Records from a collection
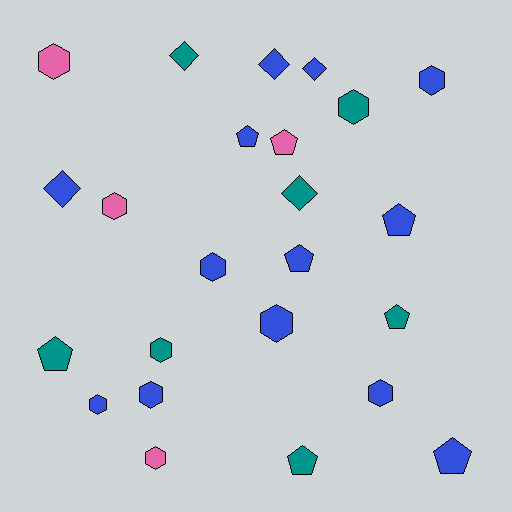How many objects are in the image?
There are 24 objects.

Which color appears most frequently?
Blue, with 13 objects.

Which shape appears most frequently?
Hexagon, with 11 objects.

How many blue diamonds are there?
There are 3 blue diamonds.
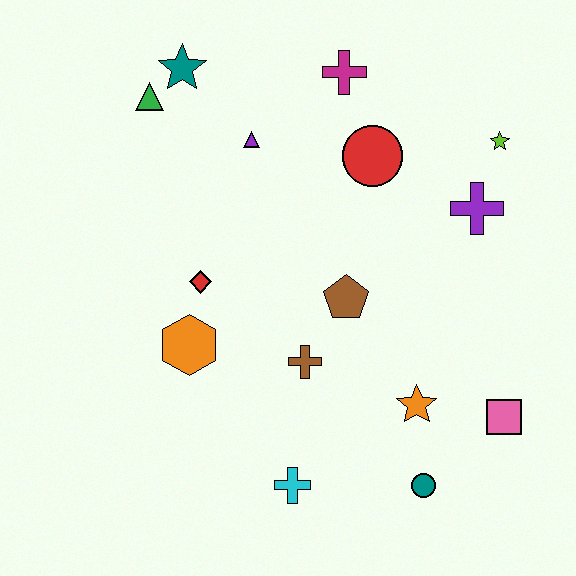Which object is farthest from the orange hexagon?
The lime star is farthest from the orange hexagon.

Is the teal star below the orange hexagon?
No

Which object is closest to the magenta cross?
The red circle is closest to the magenta cross.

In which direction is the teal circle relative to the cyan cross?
The teal circle is to the right of the cyan cross.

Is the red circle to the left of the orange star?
Yes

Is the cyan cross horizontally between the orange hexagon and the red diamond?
No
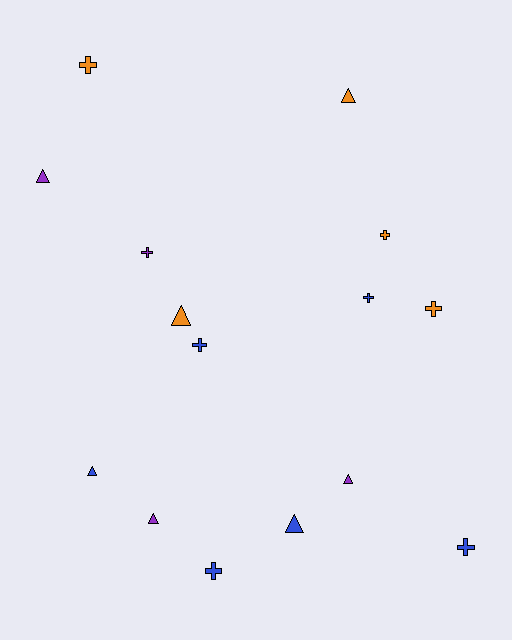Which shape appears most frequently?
Cross, with 8 objects.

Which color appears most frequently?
Blue, with 6 objects.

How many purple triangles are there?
There are 3 purple triangles.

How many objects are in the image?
There are 15 objects.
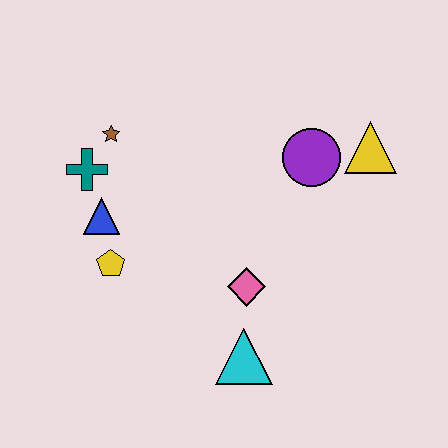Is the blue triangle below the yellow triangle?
Yes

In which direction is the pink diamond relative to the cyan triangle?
The pink diamond is above the cyan triangle.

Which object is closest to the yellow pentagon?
The blue triangle is closest to the yellow pentagon.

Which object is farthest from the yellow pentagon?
The yellow triangle is farthest from the yellow pentagon.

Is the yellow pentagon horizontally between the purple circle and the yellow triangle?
No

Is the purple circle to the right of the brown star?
Yes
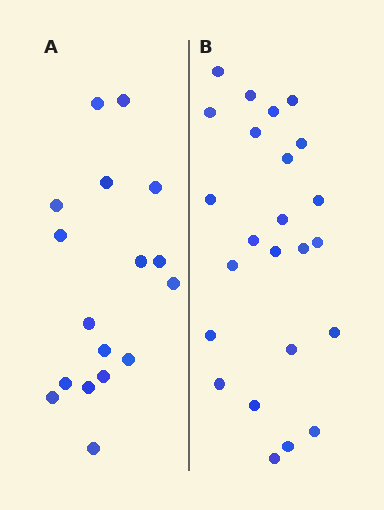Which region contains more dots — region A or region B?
Region B (the right region) has more dots.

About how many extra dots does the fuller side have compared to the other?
Region B has roughly 8 or so more dots than region A.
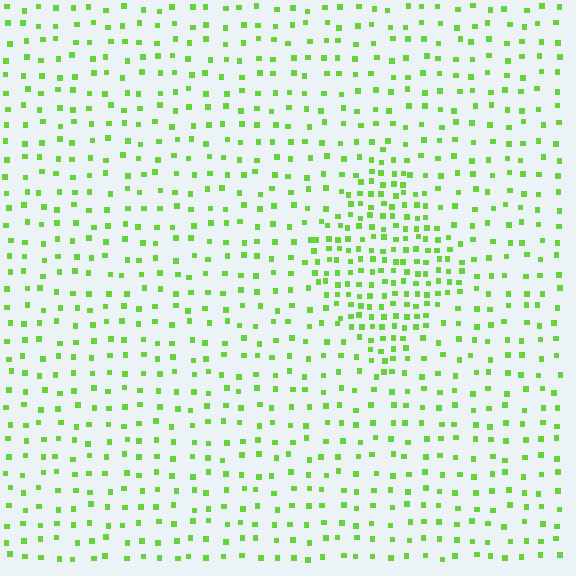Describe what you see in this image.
The image contains small lime elements arranged at two different densities. A diamond-shaped region is visible where the elements are more densely packed than the surrounding area.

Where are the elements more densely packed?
The elements are more densely packed inside the diamond boundary.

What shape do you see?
I see a diamond.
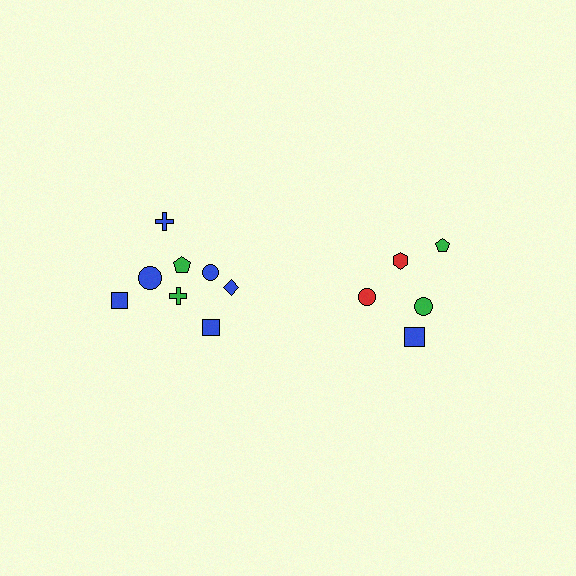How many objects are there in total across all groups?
There are 13 objects.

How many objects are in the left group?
There are 8 objects.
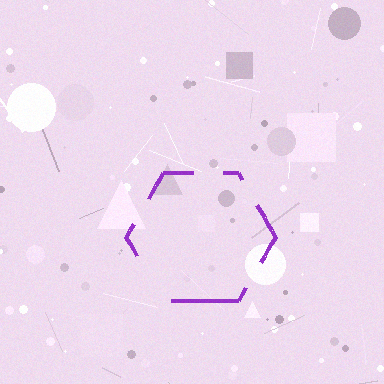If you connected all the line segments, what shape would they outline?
They would outline a hexagon.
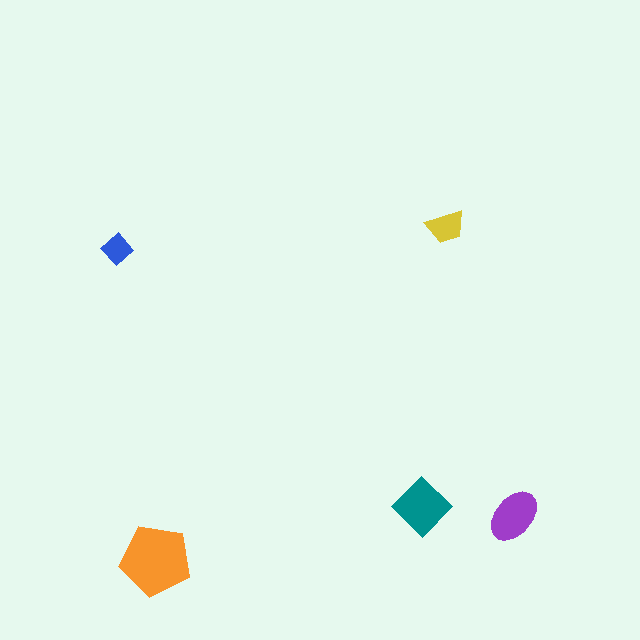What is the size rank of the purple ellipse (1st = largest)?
3rd.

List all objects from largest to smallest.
The orange pentagon, the teal diamond, the purple ellipse, the yellow trapezoid, the blue diamond.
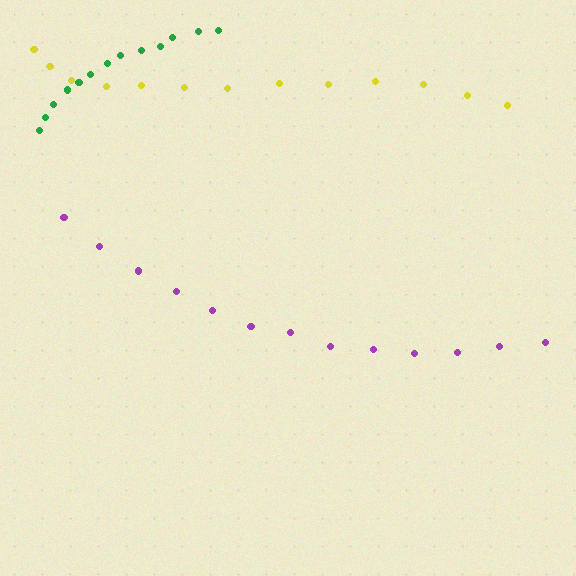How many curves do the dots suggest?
There are 3 distinct paths.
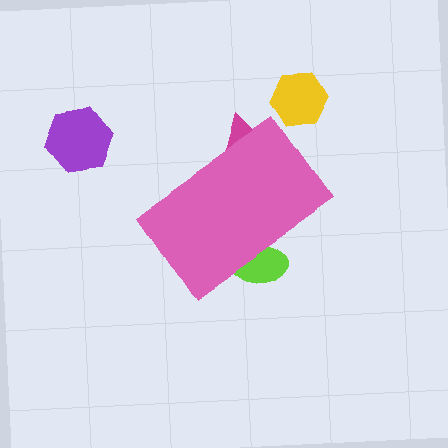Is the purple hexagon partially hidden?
No, the purple hexagon is fully visible.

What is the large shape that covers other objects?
A pink rectangle.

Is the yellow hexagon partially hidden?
No, the yellow hexagon is fully visible.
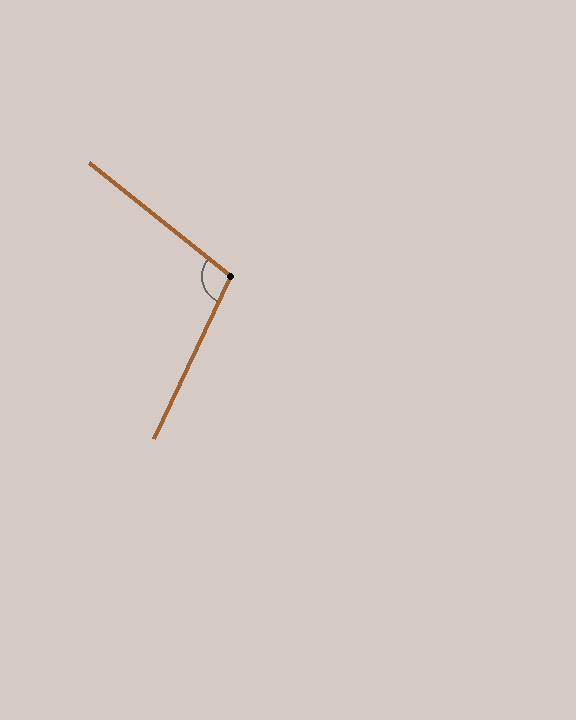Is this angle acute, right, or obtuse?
It is obtuse.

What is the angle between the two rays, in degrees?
Approximately 104 degrees.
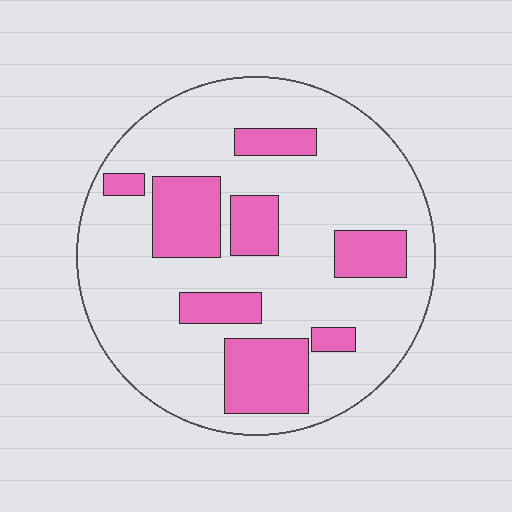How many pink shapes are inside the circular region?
8.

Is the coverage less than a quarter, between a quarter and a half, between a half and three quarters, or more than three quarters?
Between a quarter and a half.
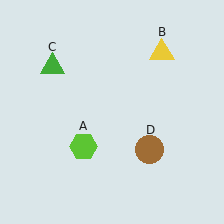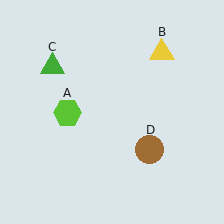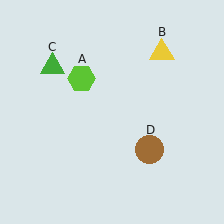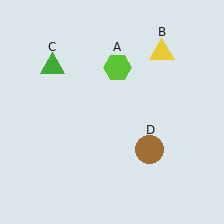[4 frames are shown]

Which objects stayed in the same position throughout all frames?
Yellow triangle (object B) and green triangle (object C) and brown circle (object D) remained stationary.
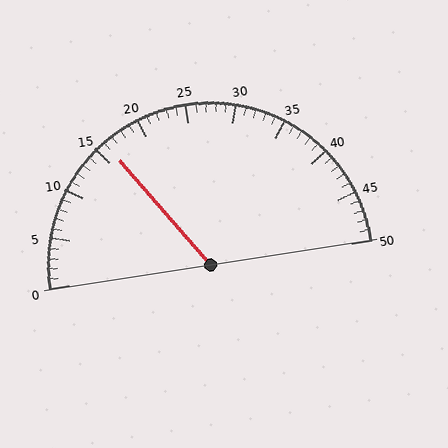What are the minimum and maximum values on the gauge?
The gauge ranges from 0 to 50.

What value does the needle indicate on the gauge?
The needle indicates approximately 16.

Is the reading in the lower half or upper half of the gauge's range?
The reading is in the lower half of the range (0 to 50).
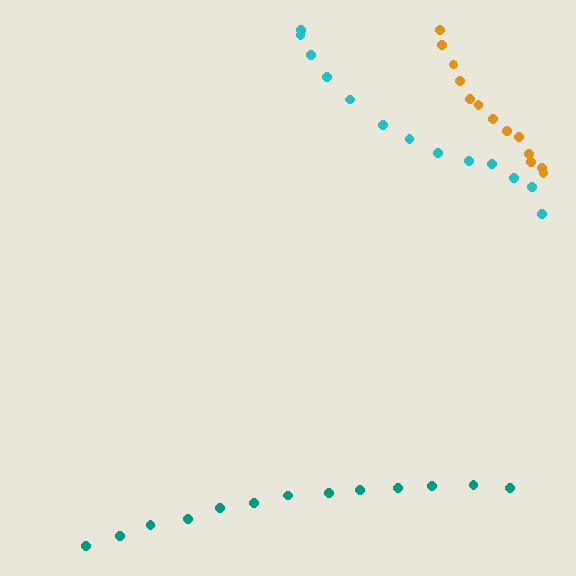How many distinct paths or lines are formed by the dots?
There are 3 distinct paths.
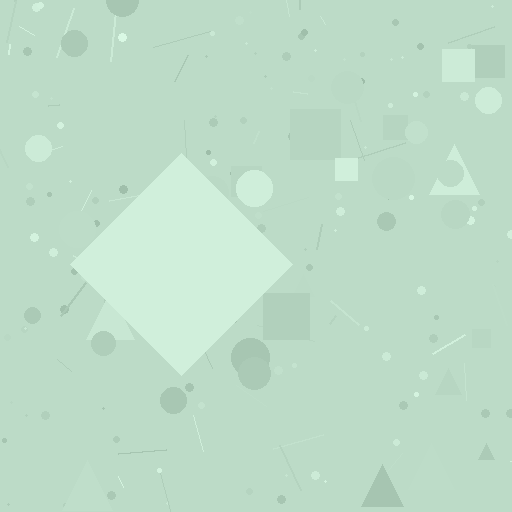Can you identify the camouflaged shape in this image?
The camouflaged shape is a diamond.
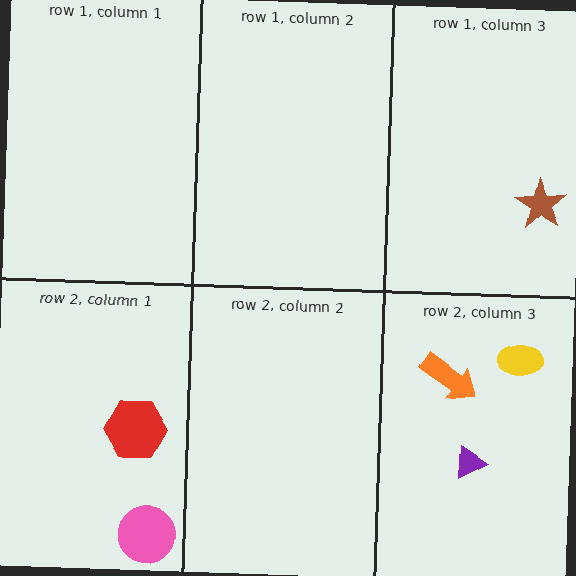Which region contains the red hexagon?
The row 2, column 1 region.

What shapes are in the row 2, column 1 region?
The pink circle, the red hexagon.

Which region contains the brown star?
The row 1, column 3 region.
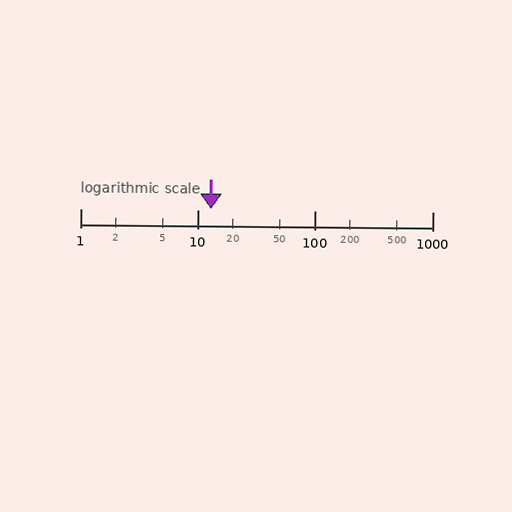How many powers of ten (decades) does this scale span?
The scale spans 3 decades, from 1 to 1000.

### [The exercise]
Reproduce every line of the material precisely, omitting its pictures.

### [Answer]
How many objects are in the image?
There are 24 objects.

Which color appears most frequently?
Blue, with 13 objects.

Which shape appears most frequently?
Hexagon, with 11 objects.

How many blue diamonds are there?
There are 3 blue diamonds.
Which object is farthest from the orange hexagon?
The lime star is farthest from the orange hexagon.

Is the teal star below the orange hexagon?
No

Which object is closest to the magenta cross?
The red circle is closest to the magenta cross.

In which direction is the teal circle relative to the cyan cross?
The teal circle is to the right of the cyan cross.

Is the red circle to the left of the orange star?
Yes

Is the cyan cross horizontally between the orange hexagon and the red diamond?
No
Which shape appears most frequently?
Cross, with 8 objects.

Which color appears most frequently?
Blue, with 6 objects.

How many purple triangles are there?
There are 3 purple triangles.

How many objects are in the image?
There are 15 objects.
Is the blue triangle below the yellow triangle?
Yes

In which direction is the pink diamond relative to the cyan triangle?
The pink diamond is above the cyan triangle.

Which object is closest to the yellow pentagon?
The blue triangle is closest to the yellow pentagon.

Which object is farthest from the yellow pentagon?
The yellow triangle is farthest from the yellow pentagon.

Is the yellow pentagon horizontally between the purple circle and the yellow triangle?
No

Is the purple circle to the right of the brown star?
Yes
Which region contains more dots — region A or region B?
Region B (the right region) has more dots.

About how many extra dots does the fuller side have compared to the other?
Region B has roughly 8 or so more dots than region A.
Describe what you see in this image.
The image contains small lime elements arranged at two different densities. A diamond-shaped region is visible where the elements are more densely packed than the surrounding area.

Where are the elements more densely packed?
The elements are more densely packed inside the diamond boundary.

What shape do you see?
I see a diamond.
How many objects are there in total across all groups?
There are 13 objects.

How many objects are in the left group?
There are 8 objects.
If you connected all the line segments, what shape would they outline?
They would outline a hexagon.
What is the size rank of the purple ellipse (1st = largest)?
3rd.

List all objects from largest to smallest.
The orange pentagon, the teal diamond, the purple ellipse, the yellow trapezoid, the blue diamond.
How many curves do the dots suggest?
There are 3 distinct paths.
Is the purple hexagon partially hidden?
No, the purple hexagon is fully visible.

What is the large shape that covers other objects?
A pink rectangle.

Is the yellow hexagon partially hidden?
No, the yellow hexagon is fully visible.
Is this angle acute, right, or obtuse?
It is obtuse.

What is the angle between the two rays, in degrees?
Approximately 104 degrees.
How many pink shapes are inside the circular region?
8.

Is the coverage less than a quarter, between a quarter and a half, between a half and three quarters, or more than three quarters?
Between a quarter and a half.
[4 frames are shown]

Which objects stayed in the same position throughout all frames?
Yellow triangle (object B) and green triangle (object C) and brown circle (object D) remained stationary.
What are the minimum and maximum values on the gauge?
The gauge ranges from 0 to 50.

What value does the needle indicate on the gauge?
The needle indicates approximately 16.

Is the reading in the lower half or upper half of the gauge's range?
The reading is in the lower half of the range (0 to 50).
How many distinct paths or lines are formed by the dots?
There are 3 distinct paths.
Can you identify the camouflaged shape in this image?
The camouflaged shape is a diamond.
Which region contains the red hexagon?
The row 2, column 1 region.

What shapes are in the row 2, column 1 region?
The pink circle, the red hexagon.

Which region contains the brown star?
The row 1, column 3 region.
How many powers of ten (decades) does this scale span?
The scale spans 3 decades, from 1 to 1000.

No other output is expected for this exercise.